### Task directions
Return exactly the lines of the entries that start at the line containing "In which direction" and continue to the last line. Omit the pictures.

Collection entries:
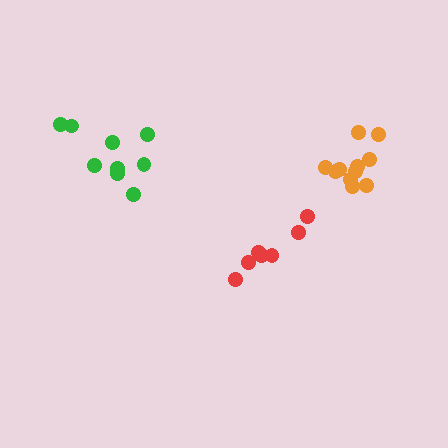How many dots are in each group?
Group 1: 7 dots, Group 2: 9 dots, Group 3: 11 dots (27 total).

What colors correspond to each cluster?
The clusters are colored: red, green, orange.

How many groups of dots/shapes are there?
There are 3 groups.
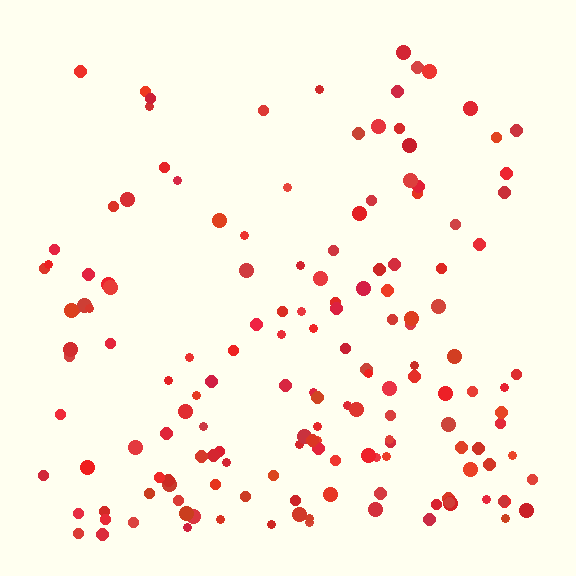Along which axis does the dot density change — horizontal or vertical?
Vertical.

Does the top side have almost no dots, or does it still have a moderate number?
Still a moderate number, just noticeably fewer than the bottom.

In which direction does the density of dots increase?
From top to bottom, with the bottom side densest.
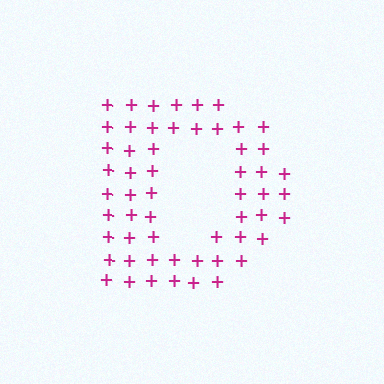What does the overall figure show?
The overall figure shows the letter D.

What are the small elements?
The small elements are plus signs.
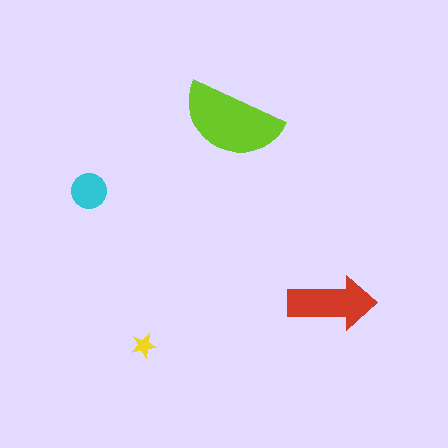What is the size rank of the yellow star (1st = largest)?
4th.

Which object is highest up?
The lime semicircle is topmost.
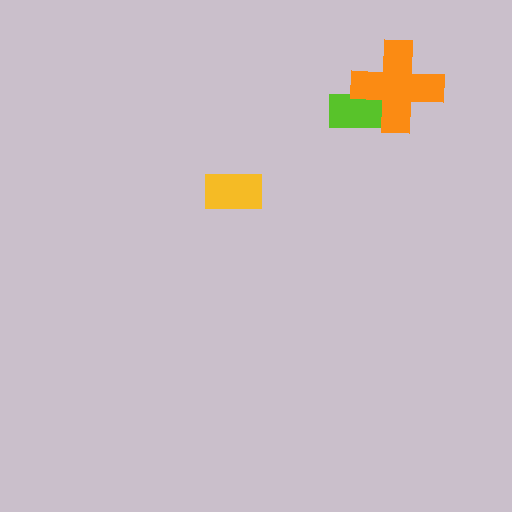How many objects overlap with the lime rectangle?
1 object overlaps with the lime rectangle.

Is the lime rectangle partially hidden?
Yes, it is partially covered by another shape.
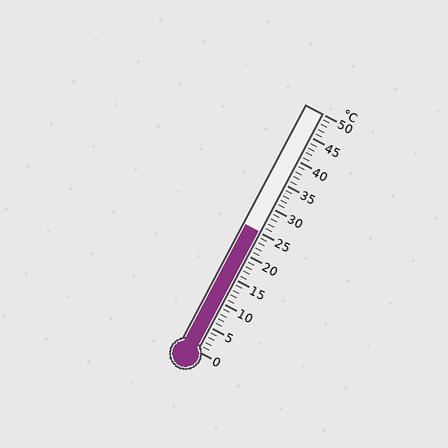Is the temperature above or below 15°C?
The temperature is above 15°C.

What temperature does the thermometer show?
The thermometer shows approximately 25°C.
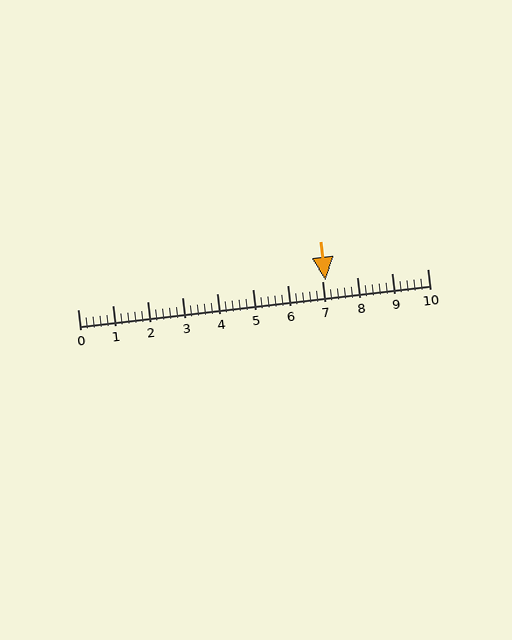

### Exercise output
In which direction does the density of dots increase?
From top to bottom, with the bottom side densest.
What does the overall figure show?
The overall figure shows the letter D.

What are the small elements?
The small elements are plus signs.
What is the size rank of the yellow star (1st = largest)?
4th.

Which object is highest up?
The lime semicircle is topmost.
How many objects overlap with the lime rectangle?
1 object overlaps with the lime rectangle.

Is the lime rectangle partially hidden?
Yes, it is partially covered by another shape.
Is the temperature above or below 15°C?
The temperature is above 15°C.

What temperature does the thermometer show?
The thermometer shows approximately 25°C.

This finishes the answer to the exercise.